--- WORK ORDER ---
Only the text belongs in the copy: retype each record exactly as it appears.

● ● ● ●

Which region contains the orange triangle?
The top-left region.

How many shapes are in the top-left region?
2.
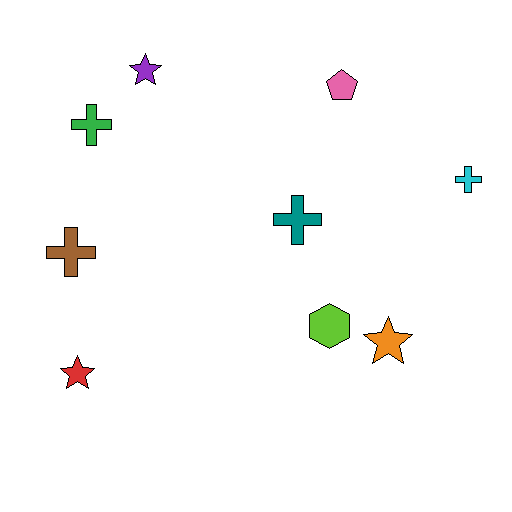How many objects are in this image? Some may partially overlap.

● ● ● ●

--- SOLUTION TO THIS EXERCISE ---
Which region contains the orange triangle?
The top-left region.

How many shapes are in the top-left region?
2.
How many objects are in this image? Some may partially overlap.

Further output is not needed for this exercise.